STATED PROBLEM → Copy out the listing that follows exactly, dropping every picture.

Records about drawn shapes →
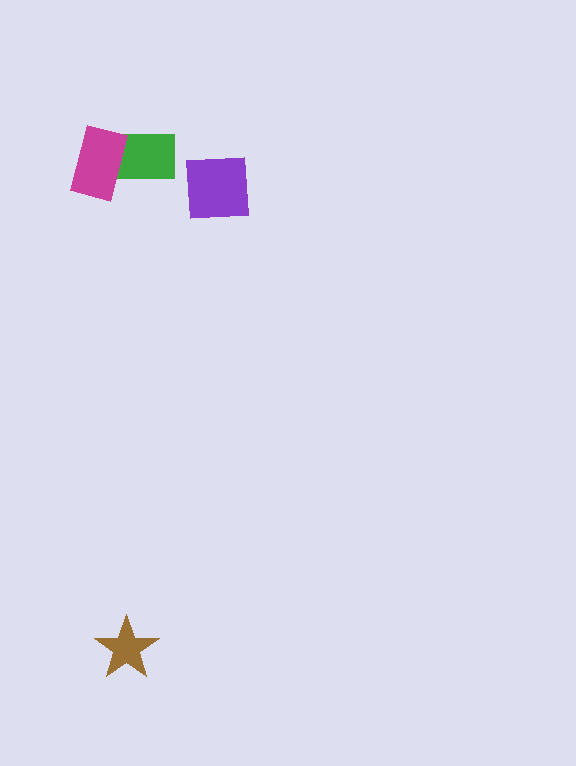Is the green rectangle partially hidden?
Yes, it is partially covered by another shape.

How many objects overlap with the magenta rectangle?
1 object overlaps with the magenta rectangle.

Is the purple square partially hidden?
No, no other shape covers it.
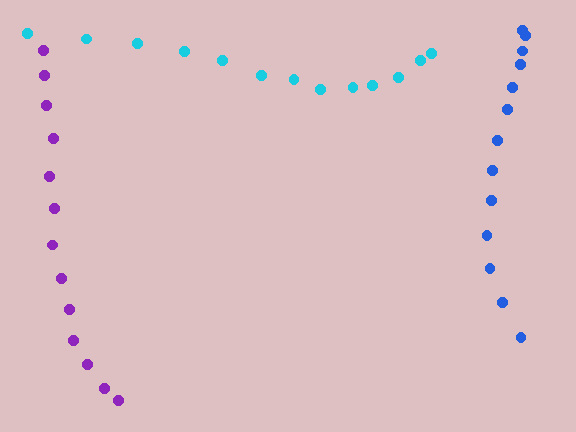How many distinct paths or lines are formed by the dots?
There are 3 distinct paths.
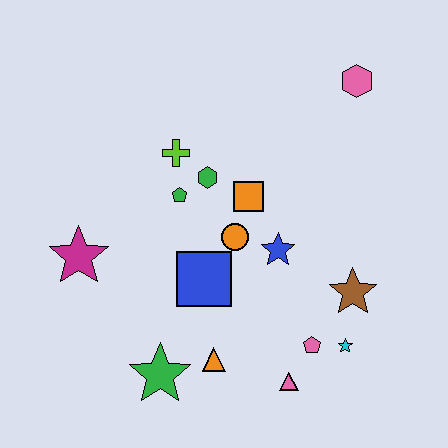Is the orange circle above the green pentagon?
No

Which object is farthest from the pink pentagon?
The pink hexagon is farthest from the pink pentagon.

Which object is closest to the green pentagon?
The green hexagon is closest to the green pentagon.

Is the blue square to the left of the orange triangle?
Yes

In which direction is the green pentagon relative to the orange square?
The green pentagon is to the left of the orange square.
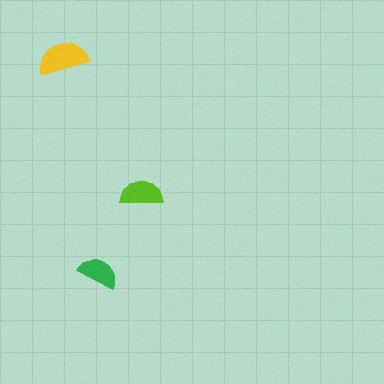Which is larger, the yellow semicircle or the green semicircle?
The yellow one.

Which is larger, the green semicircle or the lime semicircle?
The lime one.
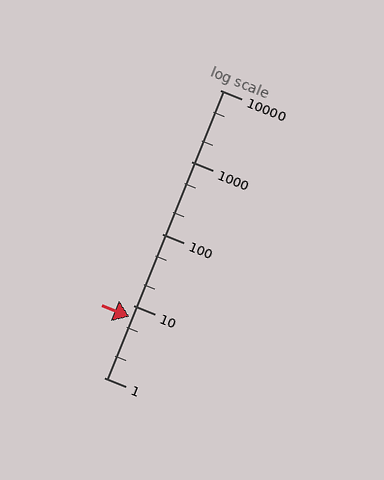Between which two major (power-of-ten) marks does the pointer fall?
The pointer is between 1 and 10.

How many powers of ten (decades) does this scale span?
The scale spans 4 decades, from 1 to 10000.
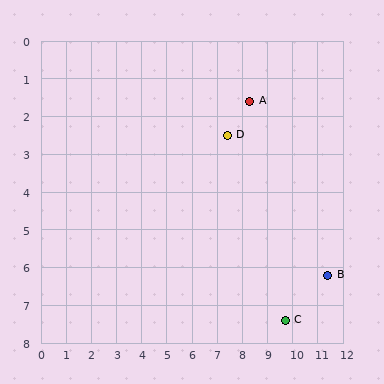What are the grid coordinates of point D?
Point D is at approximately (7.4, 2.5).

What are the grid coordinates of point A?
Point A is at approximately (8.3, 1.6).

WRITTEN SOLUTION →
Is the green rectangle partially hidden?
Yes, it is partially covered by another shape.

How many objects overlap with the magenta rectangle?
1 object overlaps with the magenta rectangle.

Is the purple square partially hidden?
No, no other shape covers it.
How many distinct paths or lines are formed by the dots?
There are 3 distinct paths.
Is the orange circle above the green pentagon?
No

Which object is farthest from the pink pentagon?
The pink hexagon is farthest from the pink pentagon.

Which object is closest to the green pentagon?
The green hexagon is closest to the green pentagon.

Is the blue square to the left of the orange triangle?
Yes

In which direction is the green pentagon relative to the orange square?
The green pentagon is to the left of the orange square.
Which is larger, the yellow semicircle or the green semicircle?
The yellow one.

Which is larger, the green semicircle or the lime semicircle?
The lime one.
Between which two major (power-of-ten) marks does the pointer fall?
The pointer is between 1 and 10.

How many powers of ten (decades) does this scale span?
The scale spans 4 decades, from 1 to 10000.
What are the grid coordinates of point D?
Point D is at approximately (7.4, 2.5).

What are the grid coordinates of point A?
Point A is at approximately (8.3, 1.6).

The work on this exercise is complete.